**EXERCISE OBJECTIVE:**
Reproduce, with no changes, everything in the listing from the line containing "Isolate all monitor/tvs." down to the end of the listing, including both of those ends.

%%

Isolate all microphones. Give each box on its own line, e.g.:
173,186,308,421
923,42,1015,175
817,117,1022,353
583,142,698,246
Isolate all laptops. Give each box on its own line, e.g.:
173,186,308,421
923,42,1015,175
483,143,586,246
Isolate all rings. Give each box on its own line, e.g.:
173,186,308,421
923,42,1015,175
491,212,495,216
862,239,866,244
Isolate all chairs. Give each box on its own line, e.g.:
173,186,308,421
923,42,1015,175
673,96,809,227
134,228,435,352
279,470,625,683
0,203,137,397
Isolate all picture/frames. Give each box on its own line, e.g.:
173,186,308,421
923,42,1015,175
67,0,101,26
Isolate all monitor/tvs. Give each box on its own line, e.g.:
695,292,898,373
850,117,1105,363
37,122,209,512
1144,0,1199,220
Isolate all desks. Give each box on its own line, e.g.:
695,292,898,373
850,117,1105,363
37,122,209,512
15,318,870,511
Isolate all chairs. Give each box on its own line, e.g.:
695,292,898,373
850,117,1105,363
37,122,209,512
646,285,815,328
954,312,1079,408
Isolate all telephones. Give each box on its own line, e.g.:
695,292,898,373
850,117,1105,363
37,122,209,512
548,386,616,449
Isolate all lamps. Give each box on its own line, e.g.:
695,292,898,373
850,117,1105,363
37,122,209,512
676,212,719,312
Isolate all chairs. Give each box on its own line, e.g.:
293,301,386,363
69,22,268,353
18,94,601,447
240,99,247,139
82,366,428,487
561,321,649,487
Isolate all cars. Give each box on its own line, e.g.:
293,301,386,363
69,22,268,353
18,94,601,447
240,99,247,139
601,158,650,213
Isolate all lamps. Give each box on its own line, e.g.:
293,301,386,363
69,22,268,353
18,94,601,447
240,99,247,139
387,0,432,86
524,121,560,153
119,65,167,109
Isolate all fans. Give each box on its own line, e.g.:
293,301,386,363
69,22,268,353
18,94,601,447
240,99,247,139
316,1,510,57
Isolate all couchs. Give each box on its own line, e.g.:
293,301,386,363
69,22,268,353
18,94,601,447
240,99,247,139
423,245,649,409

%%

**FULL SOLUTION:**
Isolate all monitor/tvs. Give each box on its own line, e.g.:
695,292,898,373
850,117,1105,363
37,122,209,512
1144,0,1199,220
Isolate all desks. Give each box on its own line, e.g.:
695,292,898,373
850,117,1105,363
37,122,209,512
15,318,870,511
Isolate all chairs. Give each box on its own line, e.g.:
695,292,898,373
850,117,1105,363
37,122,209,512
646,285,815,328
954,312,1079,408
Isolate all telephones. Give each box on its own line, e.g.:
695,292,898,373
850,117,1105,363
37,122,209,512
548,386,616,449
Isolate all lamps. Give each box on its own line, e.g.:
695,292,898,373
850,117,1105,363
37,122,209,512
676,212,719,312
Isolate all chairs. Give each box on its own line, e.g.:
293,301,386,363
69,22,268,353
18,94,601,447
240,99,247,139
82,366,428,487
561,321,649,487
Isolate all cars. Give each box on its own line, e.g.:
293,301,386,363
69,22,268,353
18,94,601,447
240,99,247,139
601,158,650,213
Isolate all lamps. Give each box on its own line, e.g.:
293,301,386,363
69,22,268,353
18,94,601,447
240,99,247,139
387,0,432,86
524,121,560,153
119,65,167,109
Isolate all fans. Give each box on its own line, e.g.:
293,301,386,363
69,22,268,353
18,94,601,447
240,99,247,139
316,1,510,57
Isolate all couchs. Give each box on its own line, e.g.:
293,301,386,363
69,22,268,353
18,94,601,447
240,99,247,139
423,245,649,409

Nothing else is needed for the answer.